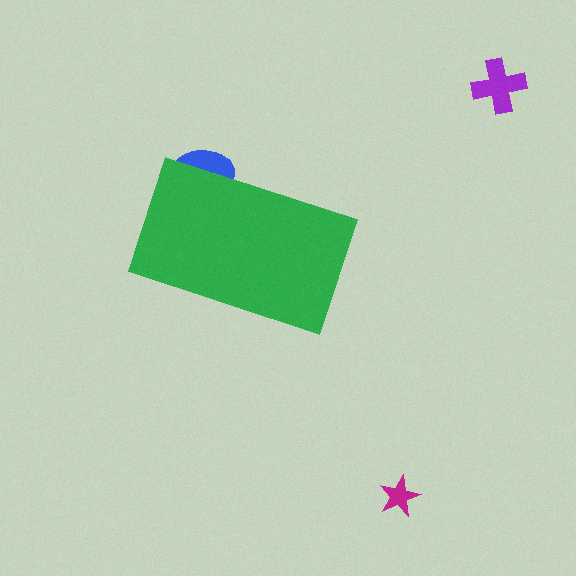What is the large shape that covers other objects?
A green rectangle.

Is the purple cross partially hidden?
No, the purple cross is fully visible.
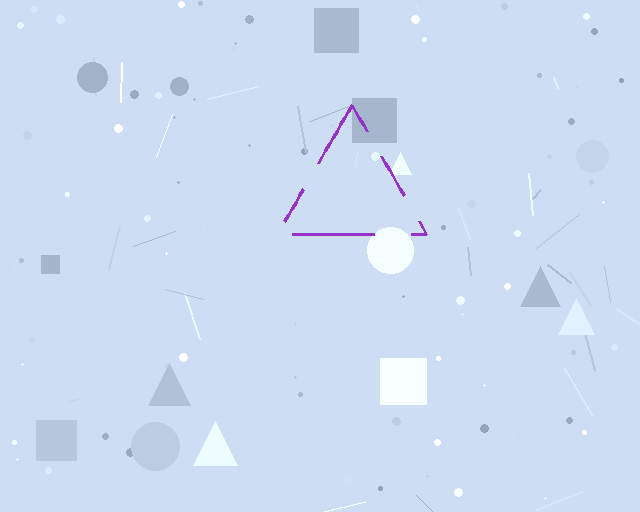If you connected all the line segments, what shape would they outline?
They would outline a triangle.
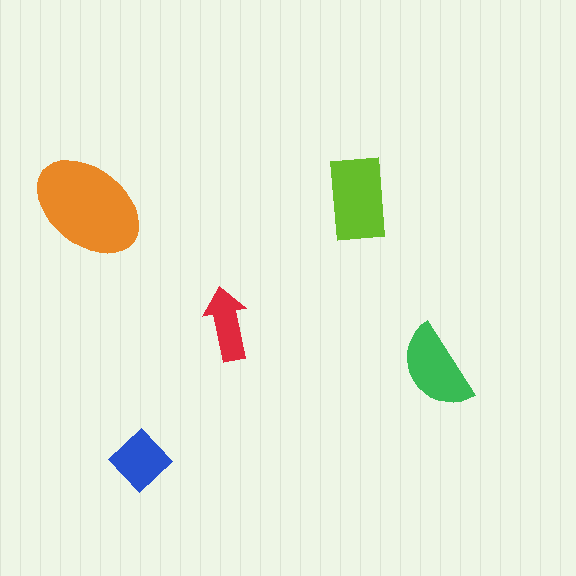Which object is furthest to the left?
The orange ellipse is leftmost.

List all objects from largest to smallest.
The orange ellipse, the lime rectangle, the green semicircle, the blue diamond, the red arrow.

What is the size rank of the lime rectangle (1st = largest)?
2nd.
========================
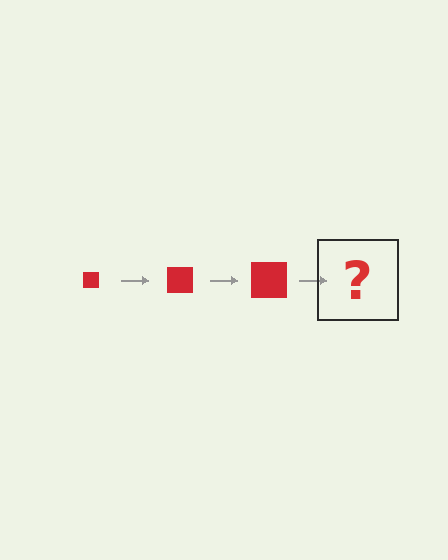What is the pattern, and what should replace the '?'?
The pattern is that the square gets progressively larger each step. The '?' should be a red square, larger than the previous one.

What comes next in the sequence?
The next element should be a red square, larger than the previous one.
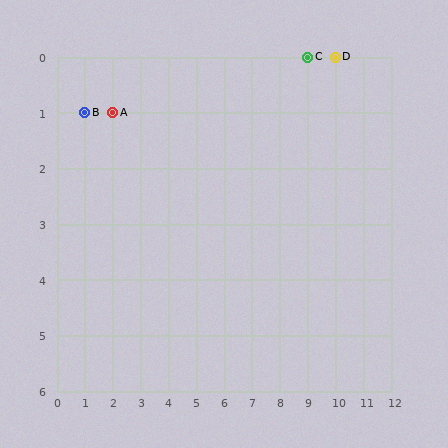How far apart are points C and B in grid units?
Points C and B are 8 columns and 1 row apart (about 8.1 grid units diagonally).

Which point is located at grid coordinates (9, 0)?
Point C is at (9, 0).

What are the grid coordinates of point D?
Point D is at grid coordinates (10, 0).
========================
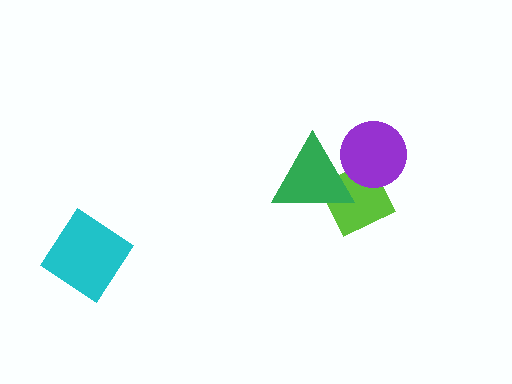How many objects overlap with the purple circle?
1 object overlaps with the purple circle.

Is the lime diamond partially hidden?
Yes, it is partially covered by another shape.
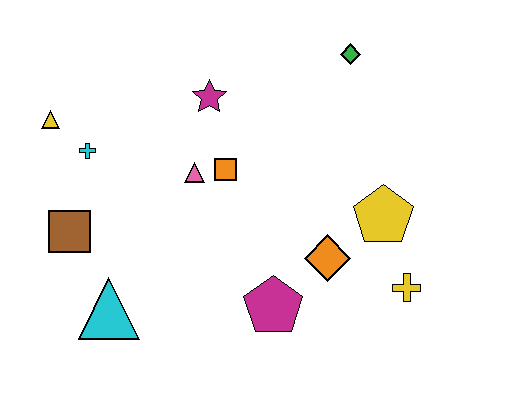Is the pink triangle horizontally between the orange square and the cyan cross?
========================
§ **Exercise aim**: Copy exactly the stretch of lines that starts at the line holding "Is the lime diamond partially hidden?" and ends at the line holding "Is the pink". Drop the pictures.

§ **Task output**:
Is the lime diamond partially hidden?
Yes, it is partially covered by another shape.
Is the pink triangle horizontally between the orange square and the cyan cross?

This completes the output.